(Dataset entries on geometric forms)
——————————

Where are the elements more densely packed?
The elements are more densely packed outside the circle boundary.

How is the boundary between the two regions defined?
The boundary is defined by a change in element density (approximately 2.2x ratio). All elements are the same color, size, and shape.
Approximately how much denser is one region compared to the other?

——————————

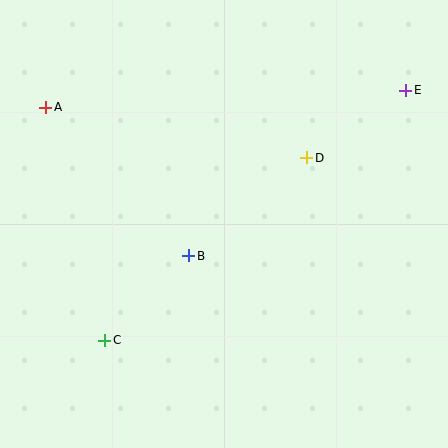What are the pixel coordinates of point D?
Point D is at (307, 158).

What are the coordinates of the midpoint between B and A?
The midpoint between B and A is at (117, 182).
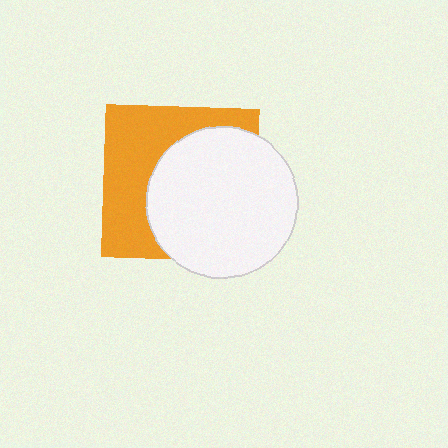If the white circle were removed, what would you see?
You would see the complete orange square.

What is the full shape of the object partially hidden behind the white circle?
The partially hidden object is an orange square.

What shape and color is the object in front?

——————————

GIVEN TASK
Take the lines from the line with "What is the" through the line with "What shape and color is the object in front?", both ends included, and give them again exactly, with nothing else.

CORRECT RESPONSE
What is the full shape of the object partially hidden behind the white circle?
The partially hidden object is an orange square.

What shape and color is the object in front?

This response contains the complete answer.